**YOUR INSTRUCTIONS**. Only one stretch of the data below is wanted: the lines starting at the one with "List the shapes" and ending at the one with "Is the teal star to", both included, given again exactly.

**DATA SUPPLIED**.
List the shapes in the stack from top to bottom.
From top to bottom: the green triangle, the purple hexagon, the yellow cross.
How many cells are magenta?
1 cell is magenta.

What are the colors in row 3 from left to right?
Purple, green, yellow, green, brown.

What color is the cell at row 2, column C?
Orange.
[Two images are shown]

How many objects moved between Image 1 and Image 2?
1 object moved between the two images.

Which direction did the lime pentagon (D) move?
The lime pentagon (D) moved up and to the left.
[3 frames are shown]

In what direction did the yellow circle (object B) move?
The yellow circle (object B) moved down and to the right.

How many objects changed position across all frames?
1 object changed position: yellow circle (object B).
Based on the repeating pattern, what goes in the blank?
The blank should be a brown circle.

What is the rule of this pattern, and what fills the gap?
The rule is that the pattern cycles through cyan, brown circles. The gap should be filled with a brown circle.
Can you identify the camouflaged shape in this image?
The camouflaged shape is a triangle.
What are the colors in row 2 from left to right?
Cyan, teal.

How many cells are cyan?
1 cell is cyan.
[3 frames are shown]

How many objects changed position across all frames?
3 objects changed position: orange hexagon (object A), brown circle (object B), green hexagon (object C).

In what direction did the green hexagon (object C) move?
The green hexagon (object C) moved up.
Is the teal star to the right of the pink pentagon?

---

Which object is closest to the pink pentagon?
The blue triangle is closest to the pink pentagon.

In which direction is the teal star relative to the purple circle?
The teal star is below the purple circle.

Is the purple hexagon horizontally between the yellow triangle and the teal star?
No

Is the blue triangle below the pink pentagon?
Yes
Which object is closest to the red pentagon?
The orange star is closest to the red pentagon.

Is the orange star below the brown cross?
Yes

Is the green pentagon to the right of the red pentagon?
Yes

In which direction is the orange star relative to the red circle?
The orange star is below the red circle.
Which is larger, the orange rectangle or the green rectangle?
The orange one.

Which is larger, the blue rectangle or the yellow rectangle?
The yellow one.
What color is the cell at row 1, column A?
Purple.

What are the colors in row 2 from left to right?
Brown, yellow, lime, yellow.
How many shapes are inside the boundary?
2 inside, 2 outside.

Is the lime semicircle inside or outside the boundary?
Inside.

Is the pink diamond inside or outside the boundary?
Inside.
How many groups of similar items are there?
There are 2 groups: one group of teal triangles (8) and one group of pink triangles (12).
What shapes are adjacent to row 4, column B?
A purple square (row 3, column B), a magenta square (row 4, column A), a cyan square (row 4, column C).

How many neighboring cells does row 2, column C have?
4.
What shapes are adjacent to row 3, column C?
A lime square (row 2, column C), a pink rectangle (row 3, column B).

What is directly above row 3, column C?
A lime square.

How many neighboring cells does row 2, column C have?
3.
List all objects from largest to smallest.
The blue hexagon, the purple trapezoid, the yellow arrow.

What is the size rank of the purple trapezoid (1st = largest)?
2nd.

**TASK SOLUTION**.
List the shapes in the stack from top to bottom.
From top to bottom: the green triangle, the purple hexagon, the yellow cross.
How many cells are magenta?
1 cell is magenta.

What are the colors in row 3 from left to right?
Purple, green, yellow, green, brown.

What color is the cell at row 2, column C?
Orange.
[Two images are shown]

How many objects moved between Image 1 and Image 2?
1 object moved between the two images.

Which direction did the lime pentagon (D) move?
The lime pentagon (D) moved up and to the left.
[3 frames are shown]

In what direction did the yellow circle (object B) move?
The yellow circle (object B) moved down and to the right.

How many objects changed position across all frames?
1 object changed position: yellow circle (object B).
Based on the repeating pattern, what goes in the blank?
The blank should be a brown circle.

What is the rule of this pattern, and what fills the gap?
The rule is that the pattern cycles through cyan, brown circles. The gap should be filled with a brown circle.
Can you identify the camouflaged shape in this image?
The camouflaged shape is a triangle.
What are the colors in row 2 from left to right?
Cyan, teal.

How many cells are cyan?
1 cell is cyan.
[3 frames are shown]

How many objects changed position across all frames?
3 objects changed position: orange hexagon (object A), brown circle (object B), green hexagon (object C).

In what direction did the green hexagon (object C) move?
The green hexagon (object C) moved up.
Is the teal star to the right of the pink pentagon?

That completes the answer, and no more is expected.